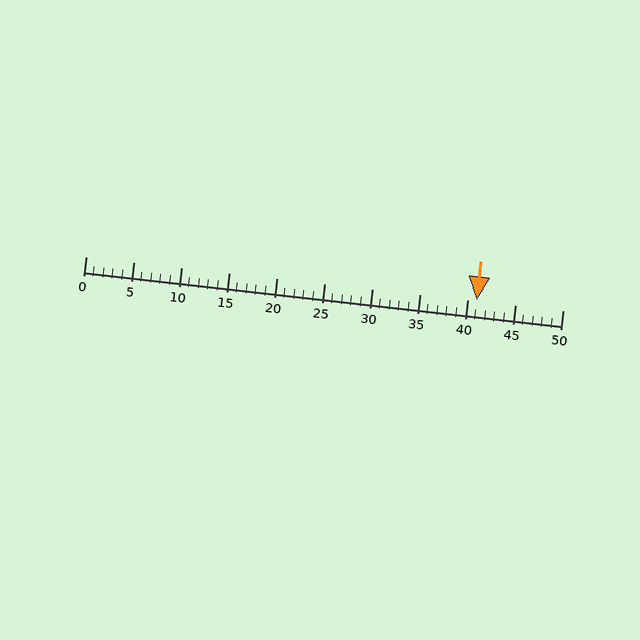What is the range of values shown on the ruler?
The ruler shows values from 0 to 50.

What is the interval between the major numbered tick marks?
The major tick marks are spaced 5 units apart.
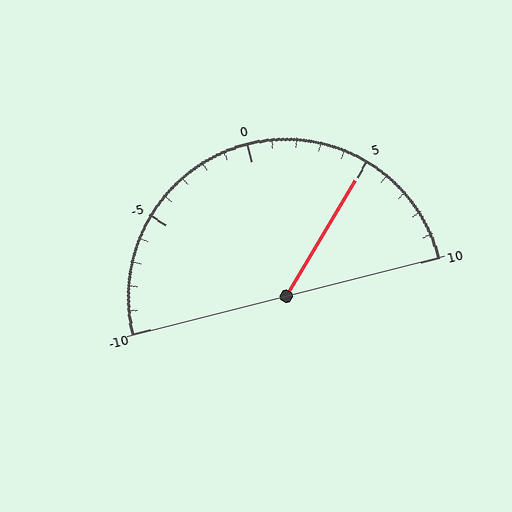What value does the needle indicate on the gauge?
The needle indicates approximately 5.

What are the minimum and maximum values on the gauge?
The gauge ranges from -10 to 10.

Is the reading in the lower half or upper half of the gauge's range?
The reading is in the upper half of the range (-10 to 10).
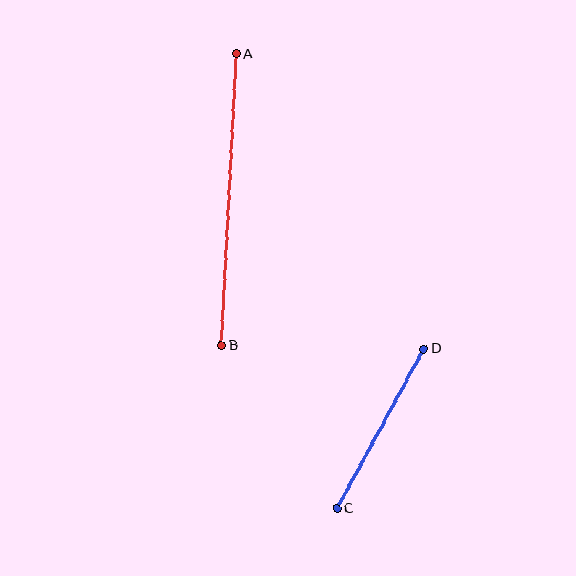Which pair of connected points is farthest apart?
Points A and B are farthest apart.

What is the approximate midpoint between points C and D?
The midpoint is at approximately (380, 429) pixels.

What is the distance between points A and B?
━━━━━━━━
Extract all the data above exactly, excluding every picture.

What is the range of values shown on the ruler?
The ruler shows values from 0 to 50.

What is the interval between the major numbered tick marks?
The major tick marks are spaced 5 units apart.
What value does the needle indicate on the gauge?
The needle indicates approximately 5.

What are the minimum and maximum values on the gauge?
The gauge ranges from -10 to 10.

Is the reading in the lower half or upper half of the gauge's range?
The reading is in the upper half of the range (-10 to 10).
Which pair of connected points is farthest apart?
Points A and B are farthest apart.

What is the approximate midpoint between points C and D?
The midpoint is at approximately (380, 429) pixels.

What is the distance between points A and B?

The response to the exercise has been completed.